= THE TASK =
Copy these lines exactly and nothing else: from the line holding "Which objects are aligned horizontally?" to the line holding "How many orange stars are there?", both lines included.

= DATA SECTION =

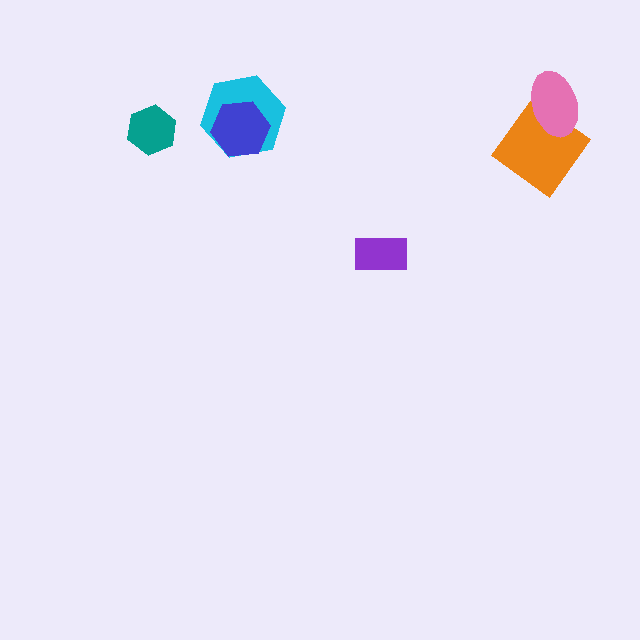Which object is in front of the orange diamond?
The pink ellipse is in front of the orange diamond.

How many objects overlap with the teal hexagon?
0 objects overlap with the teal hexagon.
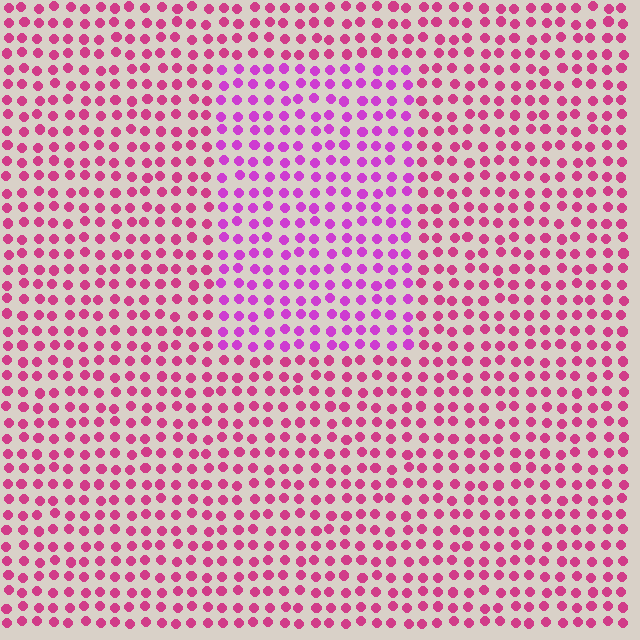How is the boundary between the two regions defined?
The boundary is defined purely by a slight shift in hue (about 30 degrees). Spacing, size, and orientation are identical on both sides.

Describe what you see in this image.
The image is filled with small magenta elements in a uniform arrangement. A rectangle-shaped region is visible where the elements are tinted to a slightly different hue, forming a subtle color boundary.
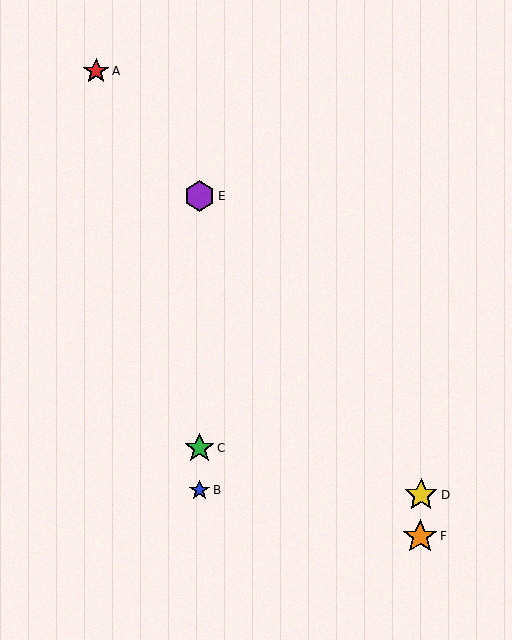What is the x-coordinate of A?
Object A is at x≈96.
==
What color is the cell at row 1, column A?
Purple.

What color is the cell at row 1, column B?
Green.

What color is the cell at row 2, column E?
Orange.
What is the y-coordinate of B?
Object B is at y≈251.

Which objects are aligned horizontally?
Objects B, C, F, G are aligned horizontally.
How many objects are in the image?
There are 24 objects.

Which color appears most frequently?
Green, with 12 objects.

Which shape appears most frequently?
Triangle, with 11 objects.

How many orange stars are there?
==
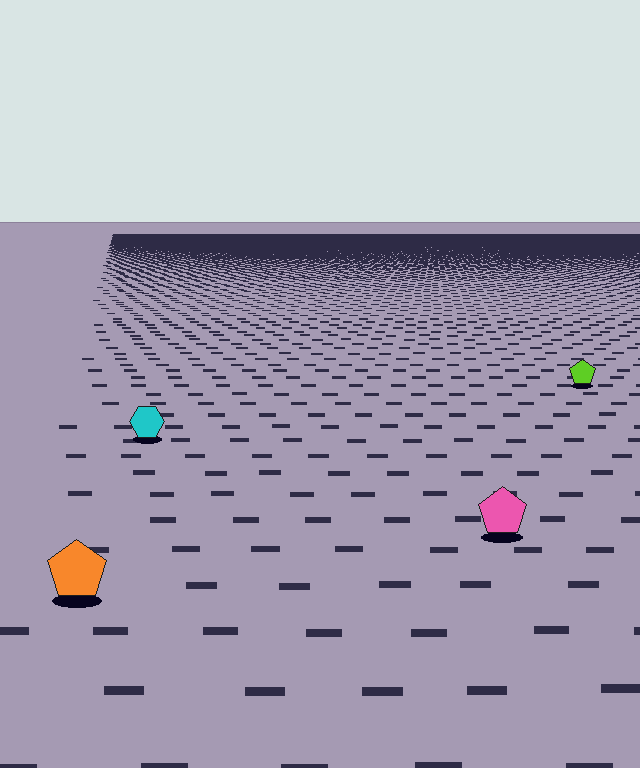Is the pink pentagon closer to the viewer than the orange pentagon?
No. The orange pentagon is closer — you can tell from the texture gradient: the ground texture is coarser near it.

= RESPONSE BELOW =
Which objects are aligned horizontally?
Objects B, C, F, G are aligned horizontally.
How many objects are in the image?
There are 24 objects.

Which color appears most frequently?
Green, with 12 objects.

Which shape appears most frequently?
Triangle, with 11 objects.

How many orange stars are there?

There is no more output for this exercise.